# Exercise goal
Write the data below out exactly as it stands. Do not include the pictures.

======== Entries

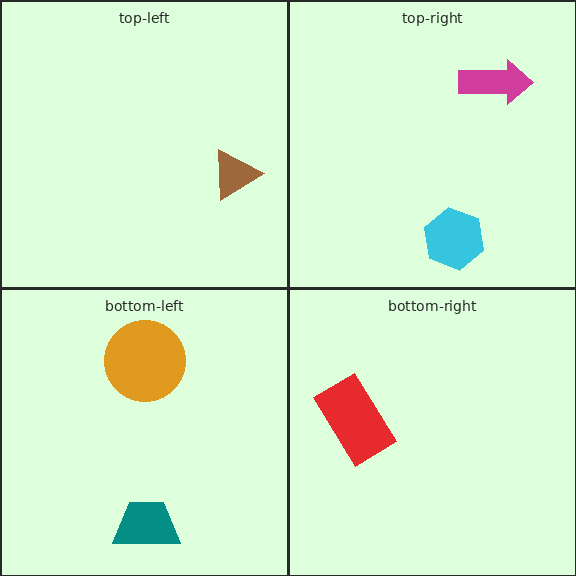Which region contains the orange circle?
The bottom-left region.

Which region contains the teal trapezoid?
The bottom-left region.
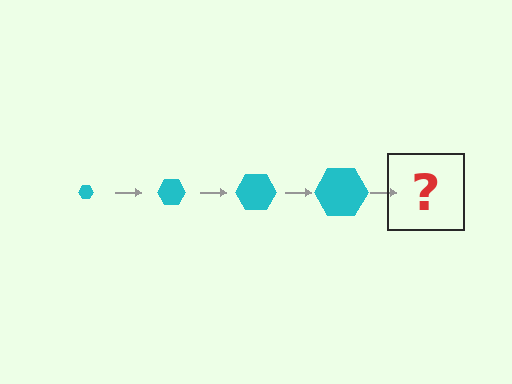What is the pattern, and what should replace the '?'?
The pattern is that the hexagon gets progressively larger each step. The '?' should be a cyan hexagon, larger than the previous one.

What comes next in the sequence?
The next element should be a cyan hexagon, larger than the previous one.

================

# Written solution
Which region contains the orange circle?
The bottom-left region.

Which region contains the teal trapezoid?
The bottom-left region.
What is the pattern, and what should replace the '?'?
The pattern is that the hexagon gets progressively larger each step. The '?' should be a cyan hexagon, larger than the previous one.

What comes next in the sequence?
The next element should be a cyan hexagon, larger than the previous one.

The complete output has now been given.